Questions concerning simple figures
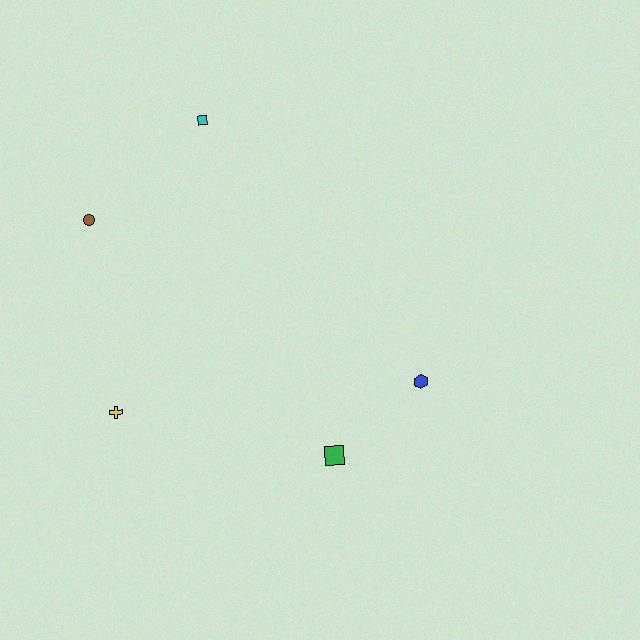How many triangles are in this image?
There are no triangles.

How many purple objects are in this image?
There are no purple objects.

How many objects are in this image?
There are 5 objects.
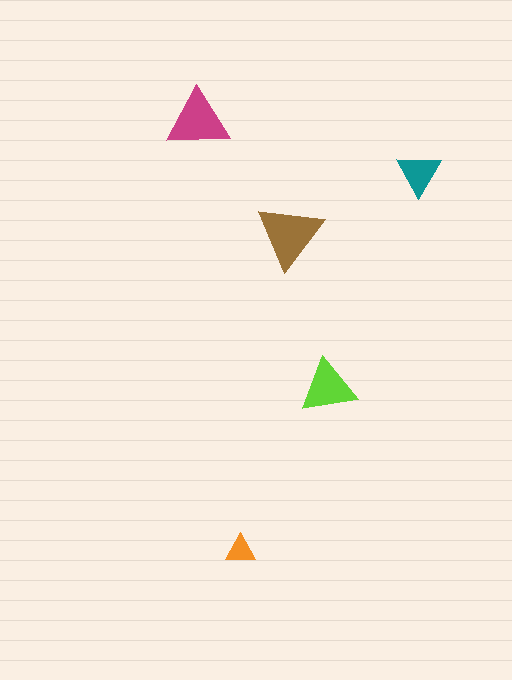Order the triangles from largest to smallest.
the brown one, the magenta one, the lime one, the teal one, the orange one.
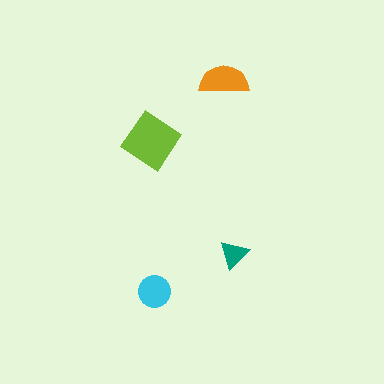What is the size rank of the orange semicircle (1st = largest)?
2nd.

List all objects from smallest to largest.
The teal triangle, the cyan circle, the orange semicircle, the lime diamond.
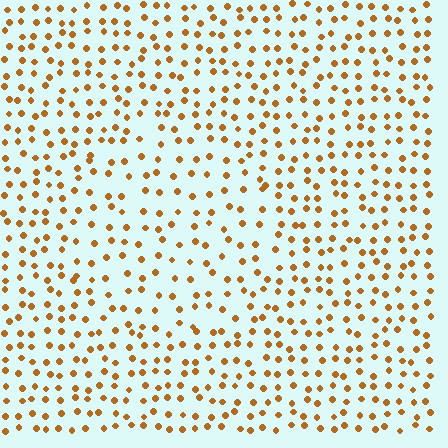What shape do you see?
I see a circle.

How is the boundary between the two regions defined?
The boundary is defined by a change in element density (approximately 1.5x ratio). All elements are the same color, size, and shape.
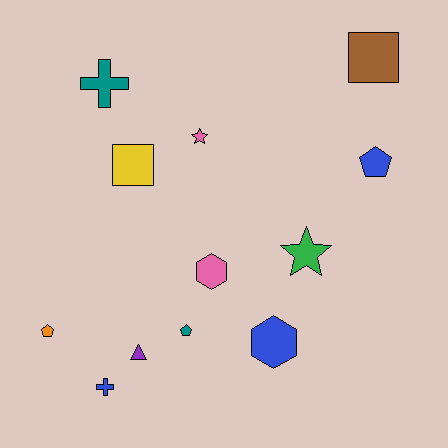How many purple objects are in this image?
There is 1 purple object.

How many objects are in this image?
There are 12 objects.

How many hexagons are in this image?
There are 2 hexagons.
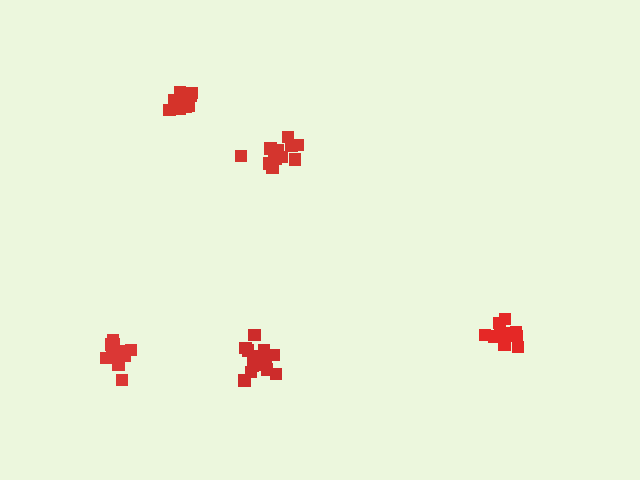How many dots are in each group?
Group 1: 11 dots, Group 2: 14 dots, Group 3: 12 dots, Group 4: 15 dots, Group 5: 15 dots (67 total).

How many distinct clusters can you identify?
There are 5 distinct clusters.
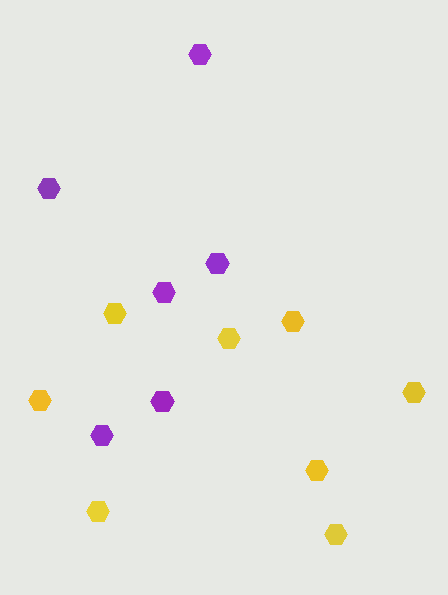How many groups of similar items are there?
There are 2 groups: one group of purple hexagons (6) and one group of yellow hexagons (8).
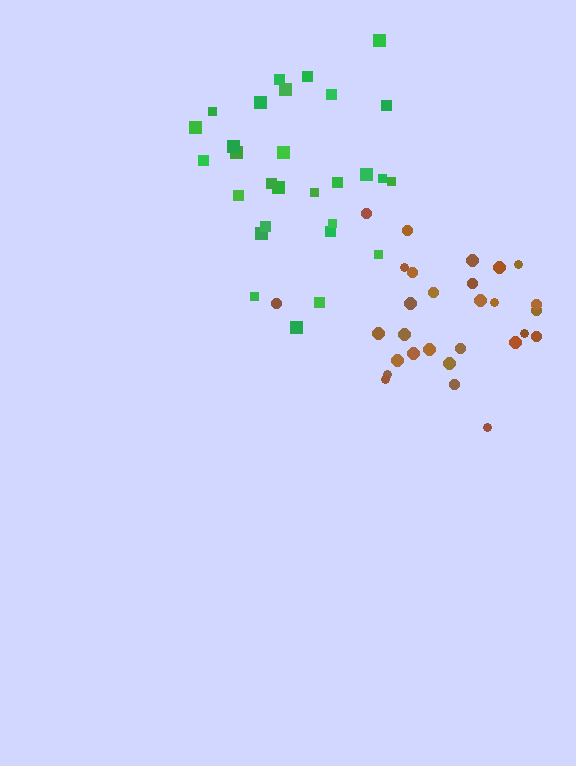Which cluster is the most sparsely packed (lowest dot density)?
Green.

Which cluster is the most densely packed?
Brown.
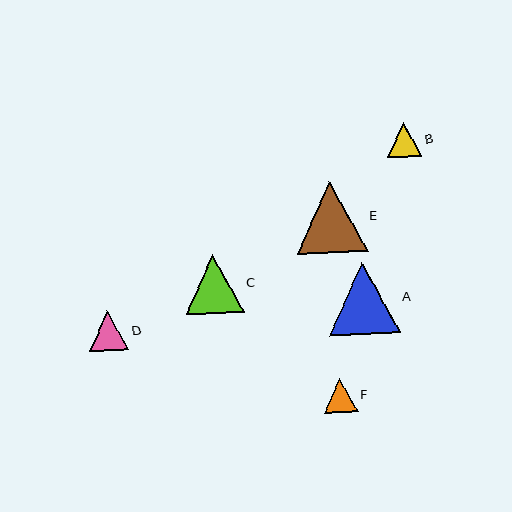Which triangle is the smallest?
Triangle F is the smallest with a size of approximately 34 pixels.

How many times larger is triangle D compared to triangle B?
Triangle D is approximately 1.2 times the size of triangle B.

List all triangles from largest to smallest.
From largest to smallest: A, E, C, D, B, F.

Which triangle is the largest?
Triangle A is the largest with a size of approximately 72 pixels.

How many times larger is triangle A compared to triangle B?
Triangle A is approximately 2.1 times the size of triangle B.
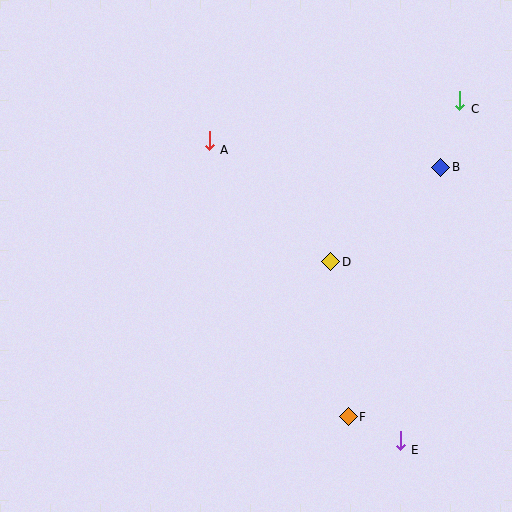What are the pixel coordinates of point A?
Point A is at (209, 150).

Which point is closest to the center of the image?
Point D at (331, 262) is closest to the center.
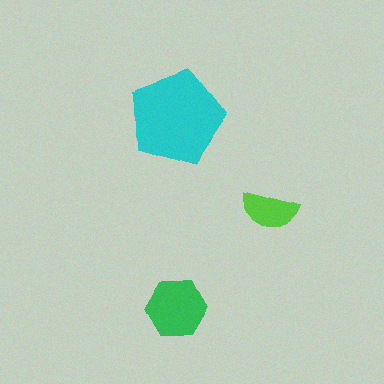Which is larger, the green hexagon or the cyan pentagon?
The cyan pentagon.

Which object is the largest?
The cyan pentagon.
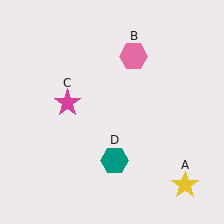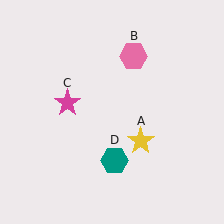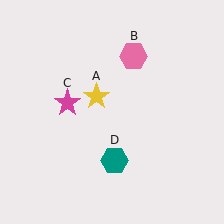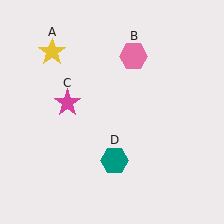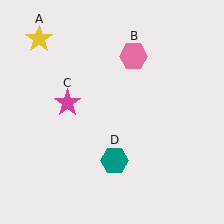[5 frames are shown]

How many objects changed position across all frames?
1 object changed position: yellow star (object A).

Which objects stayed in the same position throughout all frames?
Pink hexagon (object B) and magenta star (object C) and teal hexagon (object D) remained stationary.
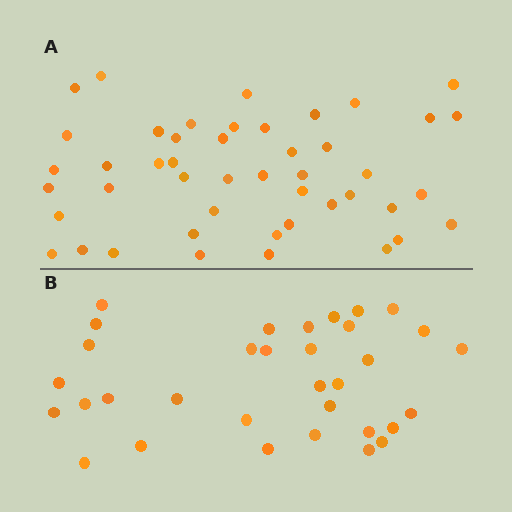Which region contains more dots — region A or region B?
Region A (the top region) has more dots.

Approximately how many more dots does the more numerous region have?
Region A has approximately 15 more dots than region B.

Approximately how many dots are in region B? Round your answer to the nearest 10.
About 30 dots. (The exact count is 33, which rounds to 30.)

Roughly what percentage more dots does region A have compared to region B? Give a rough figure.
About 40% more.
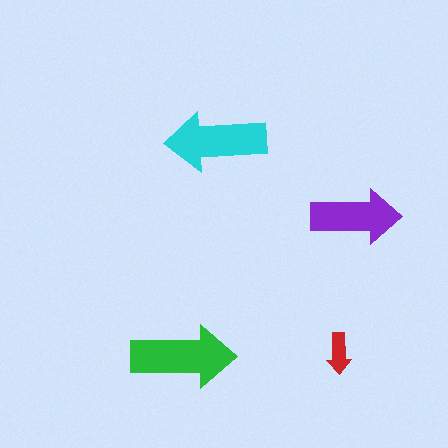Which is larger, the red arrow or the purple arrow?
The purple one.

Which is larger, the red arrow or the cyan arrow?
The cyan one.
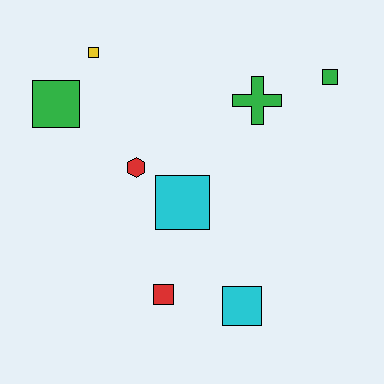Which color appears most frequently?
Green, with 3 objects.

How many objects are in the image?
There are 8 objects.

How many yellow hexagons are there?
There are no yellow hexagons.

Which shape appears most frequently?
Square, with 6 objects.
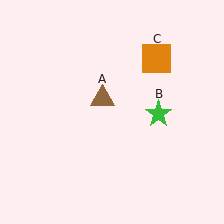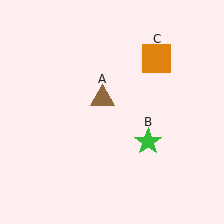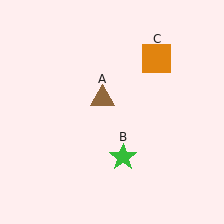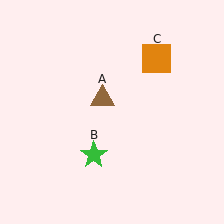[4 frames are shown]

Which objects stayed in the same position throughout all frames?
Brown triangle (object A) and orange square (object C) remained stationary.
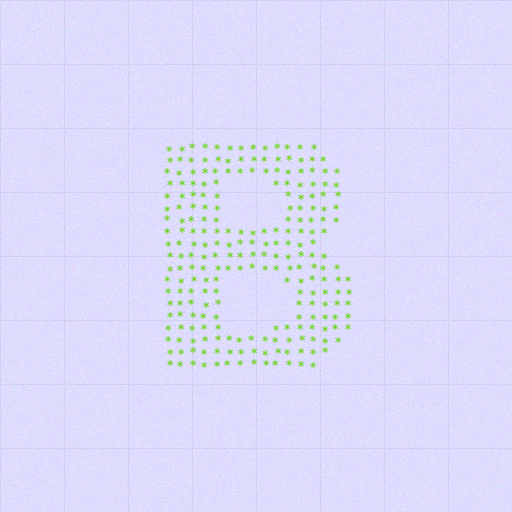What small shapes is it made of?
It is made of small asterisks.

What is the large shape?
The large shape is the letter B.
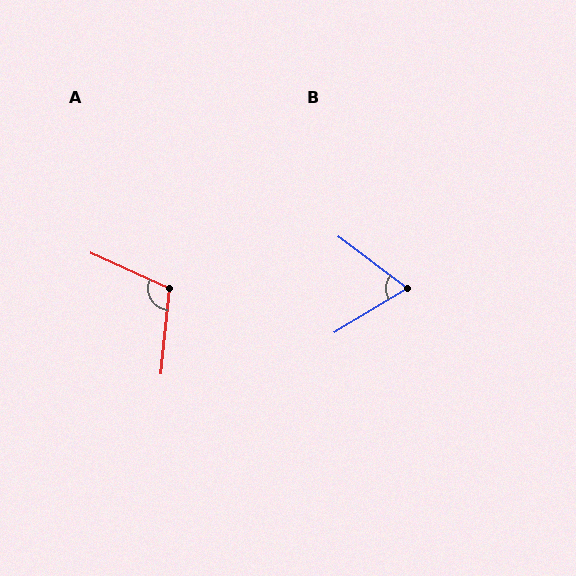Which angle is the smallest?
B, at approximately 68 degrees.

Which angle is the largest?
A, at approximately 109 degrees.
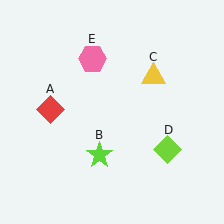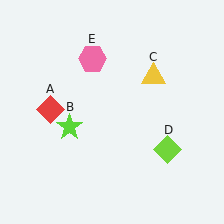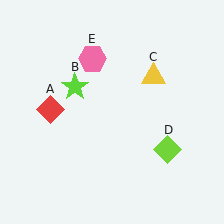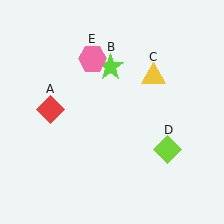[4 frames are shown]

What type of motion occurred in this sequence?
The lime star (object B) rotated clockwise around the center of the scene.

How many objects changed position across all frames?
1 object changed position: lime star (object B).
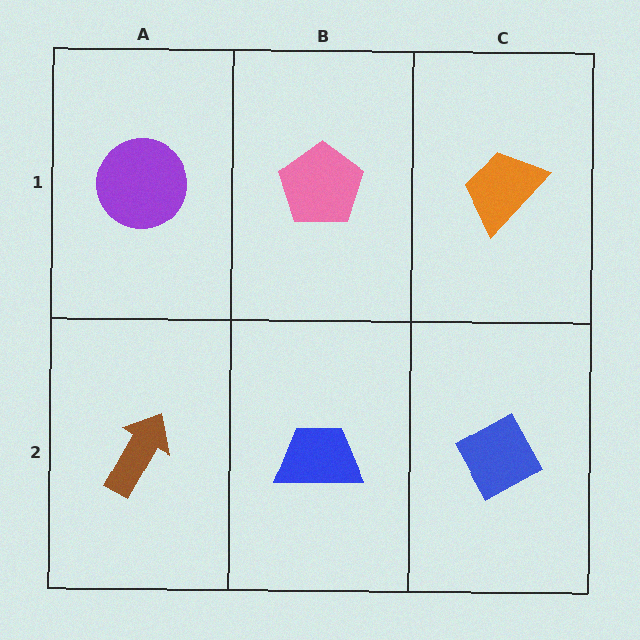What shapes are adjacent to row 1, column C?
A blue diamond (row 2, column C), a pink pentagon (row 1, column B).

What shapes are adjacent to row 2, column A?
A purple circle (row 1, column A), a blue trapezoid (row 2, column B).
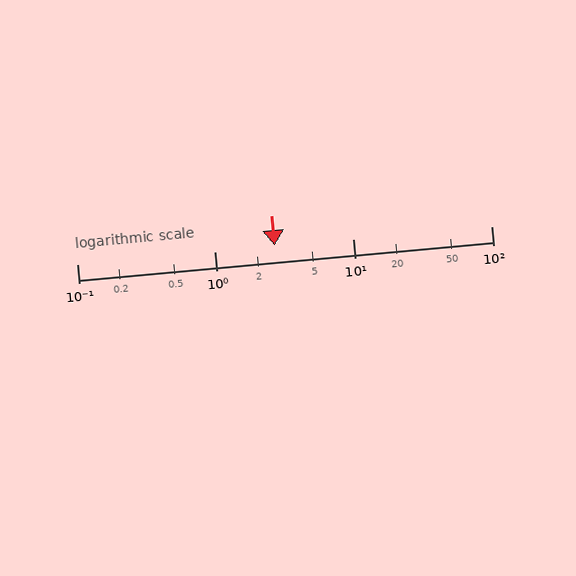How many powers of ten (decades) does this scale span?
The scale spans 3 decades, from 0.1 to 100.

WHAT IS BEING ASKED:
Every entry above is to be set down exactly; the pictures are to be left out.

ANSWER TO THE PROBLEM:
How many triangles are in this image?
There are no triangles.

How many purple objects are in this image?
There are no purple objects.

How many objects are in this image?
There are 5 objects.
Order the triangles from largest to smallest.
the brown one, the magenta one, the lime one, the teal one, the orange one.
What is the size rank of the orange semicircle (1st = largest)?
2nd.

List all objects from smallest to largest.
The teal triangle, the cyan circle, the orange semicircle, the lime diamond.
What shape do you see?
I see a circle.

How is the boundary between the two regions defined?
The boundary is defined by a change in element density (approximately 1.5x ratio). All elements are the same color, size, and shape.
How many purple objects are in this image?
There is 1 purple object.

How many objects are in this image?
There are 12 objects.

How many hexagons are in this image?
There are 2 hexagons.
How many dots are in each group?
Group 1: 11 dots, Group 2: 14 dots, Group 3: 12 dots, Group 4: 15 dots, Group 5: 15 dots (67 total).

How many distinct clusters can you identify?
There are 5 distinct clusters.
How many groups of similar items are there?
There are 2 groups: one group of purple hexagons (6) and one group of yellow hexagons (8).
Which cluster is the most sparsely packed (lowest dot density)?
Green.

Which cluster is the most densely packed?
Brown.
Which triangle is the smallest?
Triangle F is the smallest with a size of approximately 34 pixels.

How many times larger is triangle D compared to triangle B?
Triangle D is approximately 1.2 times the size of triangle B.

List all triangles from largest to smallest.
From largest to smallest: A, E, C, D, B, F.

Which triangle is the largest?
Triangle A is the largest with a size of approximately 72 pixels.

How many times larger is triangle A compared to triangle B?
Triangle A is approximately 2.1 times the size of triangle B.
What are the pixel coordinates of point A?
Point A is at (209, 150).

Which point is closest to the center of the image?
Point D at (331, 262) is closest to the center.
Which is larger, the green hexagon or the cyan pentagon?
The cyan pentagon.

Which object is the largest?
The cyan pentagon.
[5 frames are shown]

How many objects changed position across all frames?
1 object changed position: yellow star (object A).

Which objects stayed in the same position throughout all frames?
Pink hexagon (object B) and magenta star (object C) and teal hexagon (object D) remained stationary.
Which region contains more dots — region A or region B?
Region A (the top region) has more dots.

Approximately how many more dots does the more numerous region have?
Region A has approximately 15 more dots than region B.

Approximately how many dots are in region B? Round your answer to the nearest 10.
About 30 dots. (The exact count is 33, which rounds to 30.)

Roughly what percentage more dots does region A have compared to region B? Give a rough figure.
About 40% more.
Which is larger, the red arrow or the purple arrow?
The purple one.

Which is larger, the red arrow or the cyan arrow?
The cyan one.
Which color appears most frequently?
Green, with 3 objects.

How many objects are in the image?
There are 8 objects.

How many yellow hexagons are there?
There are no yellow hexagons.

Which shape appears most frequently?
Square, with 6 objects.
[4 frames are shown]

Which objects stayed in the same position throughout all frames?
Brown triangle (object A) and orange square (object C) remained stationary.
What small shapes is it made of?
It is made of small asterisks.

What is the large shape?
The large shape is the letter B.
Which angle is the smallest?
B, at approximately 68 degrees.

Which angle is the largest?
A, at approximately 109 degrees.
[4 frames are shown]

What type of motion occurred in this sequence?
The lime star (object B) rotated clockwise around the center of the scene.

How many objects changed position across all frames?
1 object changed position: lime star (object B).
What shapes are adjacent to row 1, column C?
A blue diamond (row 2, column C), a pink pentagon (row 1, column B).

What shapes are adjacent to row 2, column A?
A purple circle (row 1, column A), a blue trapezoid (row 2, column B).
How many powers of ten (decades) does this scale span?
The scale spans 3 decades, from 0.1 to 100.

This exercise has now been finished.